Directive>
Please copy each of the records below word for word.

(Stored items from a collection)
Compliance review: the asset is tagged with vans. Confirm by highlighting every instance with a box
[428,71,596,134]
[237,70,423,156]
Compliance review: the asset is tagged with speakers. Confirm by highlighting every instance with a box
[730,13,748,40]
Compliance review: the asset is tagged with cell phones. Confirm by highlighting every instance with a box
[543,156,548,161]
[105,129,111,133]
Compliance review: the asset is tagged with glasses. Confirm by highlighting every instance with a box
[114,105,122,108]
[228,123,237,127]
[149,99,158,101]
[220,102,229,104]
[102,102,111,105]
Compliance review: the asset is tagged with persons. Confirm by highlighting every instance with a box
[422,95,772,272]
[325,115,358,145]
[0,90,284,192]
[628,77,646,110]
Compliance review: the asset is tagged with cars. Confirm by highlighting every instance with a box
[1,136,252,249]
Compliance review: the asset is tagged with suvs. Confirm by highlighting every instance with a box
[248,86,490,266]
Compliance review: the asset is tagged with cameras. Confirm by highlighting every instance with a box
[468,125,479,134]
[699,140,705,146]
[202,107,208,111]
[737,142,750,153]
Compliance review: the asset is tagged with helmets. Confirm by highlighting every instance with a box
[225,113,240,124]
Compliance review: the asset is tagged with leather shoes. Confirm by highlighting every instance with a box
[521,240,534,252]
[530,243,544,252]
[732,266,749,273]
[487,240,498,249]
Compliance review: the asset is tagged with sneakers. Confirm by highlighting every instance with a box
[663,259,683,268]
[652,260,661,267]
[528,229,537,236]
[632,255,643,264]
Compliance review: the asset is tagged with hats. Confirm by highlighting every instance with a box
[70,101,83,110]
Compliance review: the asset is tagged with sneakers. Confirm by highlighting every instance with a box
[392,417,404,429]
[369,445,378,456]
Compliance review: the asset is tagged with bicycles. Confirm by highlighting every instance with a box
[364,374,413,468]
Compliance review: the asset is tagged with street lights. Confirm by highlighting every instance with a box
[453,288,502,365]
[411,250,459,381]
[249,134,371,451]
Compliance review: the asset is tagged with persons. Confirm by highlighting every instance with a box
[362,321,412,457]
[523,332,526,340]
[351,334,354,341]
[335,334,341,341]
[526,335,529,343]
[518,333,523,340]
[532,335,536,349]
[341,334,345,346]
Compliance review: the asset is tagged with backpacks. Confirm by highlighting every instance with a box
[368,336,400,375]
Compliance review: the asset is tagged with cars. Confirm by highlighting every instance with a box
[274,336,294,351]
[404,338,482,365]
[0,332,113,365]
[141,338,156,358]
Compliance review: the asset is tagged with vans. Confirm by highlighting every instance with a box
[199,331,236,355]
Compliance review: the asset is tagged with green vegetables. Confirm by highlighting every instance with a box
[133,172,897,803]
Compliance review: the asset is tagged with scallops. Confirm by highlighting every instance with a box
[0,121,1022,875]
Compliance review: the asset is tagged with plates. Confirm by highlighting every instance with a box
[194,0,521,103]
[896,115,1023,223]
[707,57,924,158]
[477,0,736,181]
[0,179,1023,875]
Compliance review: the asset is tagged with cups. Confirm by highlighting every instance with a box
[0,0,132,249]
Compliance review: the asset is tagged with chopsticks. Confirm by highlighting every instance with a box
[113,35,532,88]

Response>
Compliance review: the asset is tagged with vans. Confirm by highlighting every instance with a box
[428,71,596,134]
[237,70,423,156]
Compliance review: the asset is tagged with speakers. Confirm by highlighting every instance with a box
[730,13,748,40]
Compliance review: the asset is tagged with cell phones. Confirm by highlighting every instance with a box
[543,156,548,161]
[105,129,111,133]
Compliance review: the asset is tagged with glasses. Confirm by highlighting every instance with a box
[114,105,122,108]
[228,123,237,127]
[149,99,158,101]
[220,102,229,104]
[102,102,111,105]
Compliance review: the asset is tagged with persons. Confirm by highlighting every instance with a box
[422,95,772,272]
[325,115,358,145]
[0,90,284,192]
[628,77,646,110]
Compliance review: the asset is tagged with cars. Confirm by highlighting every instance with a box
[1,136,252,249]
Compliance review: the asset is tagged with suvs. Confirm by highlighting every instance with a box
[248,86,490,266]
Compliance review: the asset is tagged with cameras. Confirm by highlighting every instance with a box
[468,125,479,134]
[699,140,705,146]
[202,107,208,111]
[737,142,750,153]
Compliance review: the asset is tagged with helmets. Confirm by highlighting every instance with a box
[225,113,240,124]
Compliance review: the asset is tagged with leather shoes. Confirm by highlighting every instance with a box
[521,240,534,252]
[530,243,544,252]
[732,266,749,273]
[487,240,498,249]
Compliance review: the asset is tagged with sneakers. Confirm by highlighting every instance with a box
[663,259,683,268]
[652,260,661,267]
[528,229,537,236]
[632,255,643,264]
Compliance review: the asset is tagged with hats. Confirm by highlighting every instance with a box
[70,101,83,110]
Compliance review: the asset is tagged with sneakers. Confirm by highlighting every instance with a box
[392,417,404,429]
[369,445,378,456]
Compliance review: the asset is tagged with bicycles. Confirm by highlighting every instance with a box
[364,374,413,468]
Compliance review: the asset is tagged with street lights. Confirm by highlighting every instance with a box
[453,288,502,365]
[411,250,459,381]
[249,134,371,451]
Compliance review: the asset is tagged with persons. Confirm by highlighting every instance with a box
[362,321,412,457]
[523,332,526,340]
[351,334,354,341]
[335,334,341,341]
[526,335,529,343]
[518,333,523,340]
[532,335,536,349]
[341,334,345,346]
Compliance review: the asset is tagged with backpacks. Confirm by highlighting every instance with a box
[368,336,400,375]
Compliance review: the asset is tagged with cars. Confirm by highlighting every instance with a box
[274,336,294,351]
[404,338,482,365]
[0,332,113,365]
[141,338,156,358]
Compliance review: the asset is tagged with vans. Confirm by highlighting every instance with a box
[199,331,236,355]
Compliance review: the asset is tagged with green vegetables. Confirm by highlighting every instance with a box
[133,172,897,803]
Compliance review: the asset is tagged with scallops. Confirm by highlighting every instance with a box
[0,121,1022,875]
Compliance review: the asset is tagged with plates. Confirm by highlighting every instance with a box
[194,0,521,103]
[896,115,1023,223]
[707,57,924,158]
[477,0,736,181]
[0,179,1023,875]
Compliance review: the asset is tagged with cups. Confirm by highlighting every instance with a box
[0,0,132,249]
Compliance review: the asset is tagged with chopsticks. Confirm by highlighting every instance with a box
[113,35,532,88]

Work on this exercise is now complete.